begin

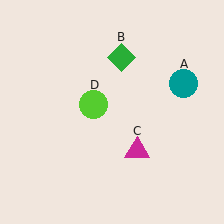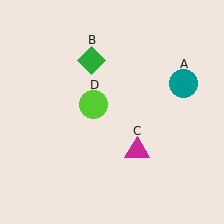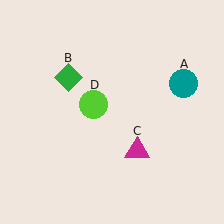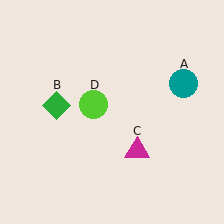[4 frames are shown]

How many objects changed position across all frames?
1 object changed position: green diamond (object B).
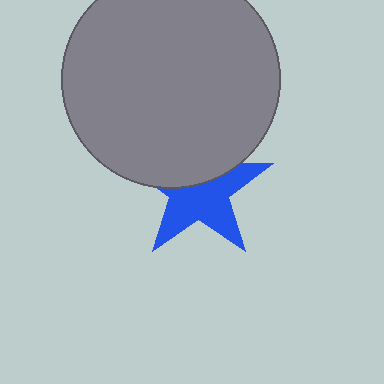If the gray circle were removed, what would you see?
You would see the complete blue star.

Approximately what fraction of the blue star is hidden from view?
Roughly 42% of the blue star is hidden behind the gray circle.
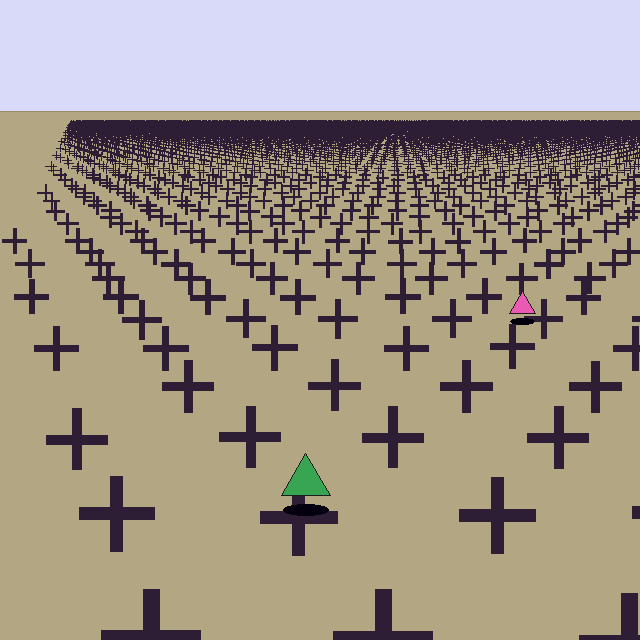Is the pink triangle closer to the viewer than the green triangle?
No. The green triangle is closer — you can tell from the texture gradient: the ground texture is coarser near it.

end

AIM =>
Retype only the lines from the one with "How many objects" through the final line of the entries, please, and keep the pictures out.

EXERCISE RESPONSE =>
How many objects changed position across all frames?
1 object changed position: green diamond (object B).
If the gray circle were removed, what would you see?
You would see the complete blue star.

Approximately what fraction of the blue star is hidden from view?
Roughly 42% of the blue star is hidden behind the gray circle.
Is the pink triangle closer to the viewer than the green triangle?
No. The green triangle is closer — you can tell from the texture gradient: the ground texture is coarser near it.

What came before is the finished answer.